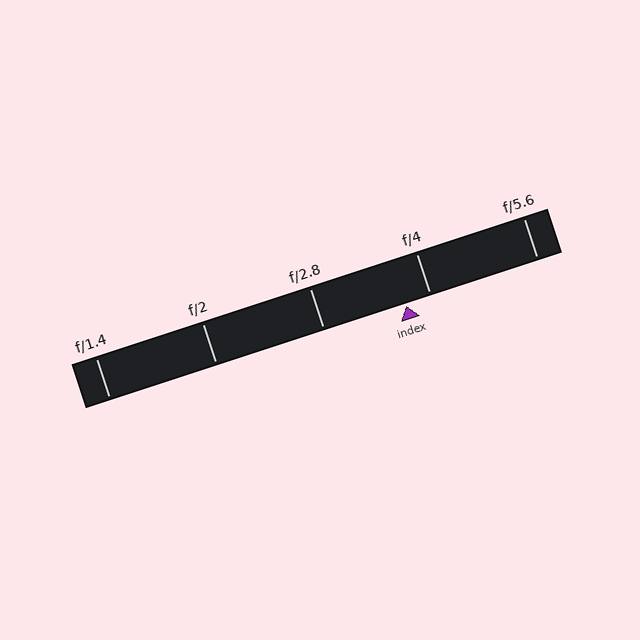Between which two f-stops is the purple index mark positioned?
The index mark is between f/2.8 and f/4.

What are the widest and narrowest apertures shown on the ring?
The widest aperture shown is f/1.4 and the narrowest is f/5.6.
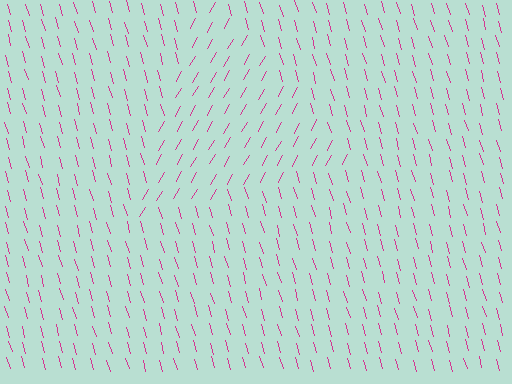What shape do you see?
I see a triangle.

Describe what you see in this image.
The image is filled with small magenta line segments. A triangle region in the image has lines oriented differently from the surrounding lines, creating a visible texture boundary.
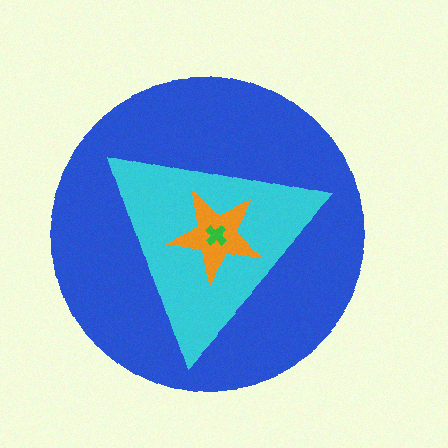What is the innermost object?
The green cross.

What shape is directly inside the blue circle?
The cyan triangle.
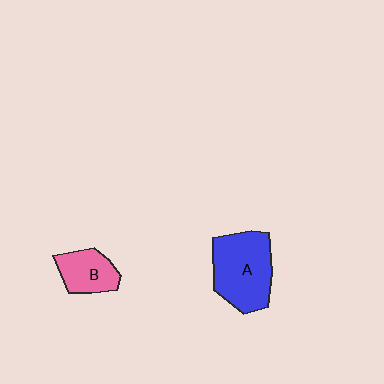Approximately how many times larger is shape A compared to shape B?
Approximately 1.8 times.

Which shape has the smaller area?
Shape B (pink).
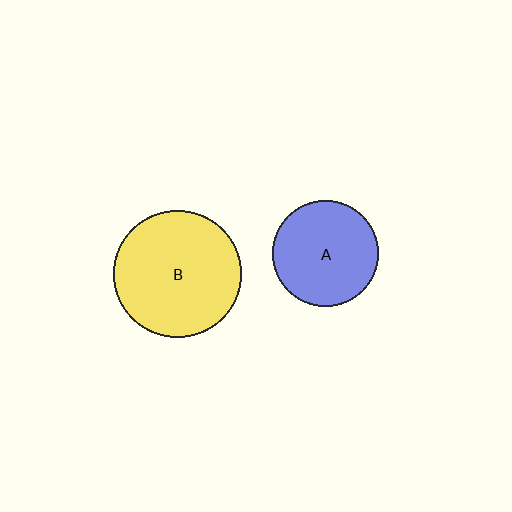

» Given problem
Copy the final stretch of lines, starting at the one that holds "What is the innermost object?" and ending at the last line of the data, exactly; omit pictures.

» Output below
What is the innermost object?
The green cross.

What shape is directly inside the blue circle?
The cyan triangle.
Approximately how many times larger is shape A compared to shape B?
Approximately 1.8 times.

Which shape has the smaller area?
Shape B (pink).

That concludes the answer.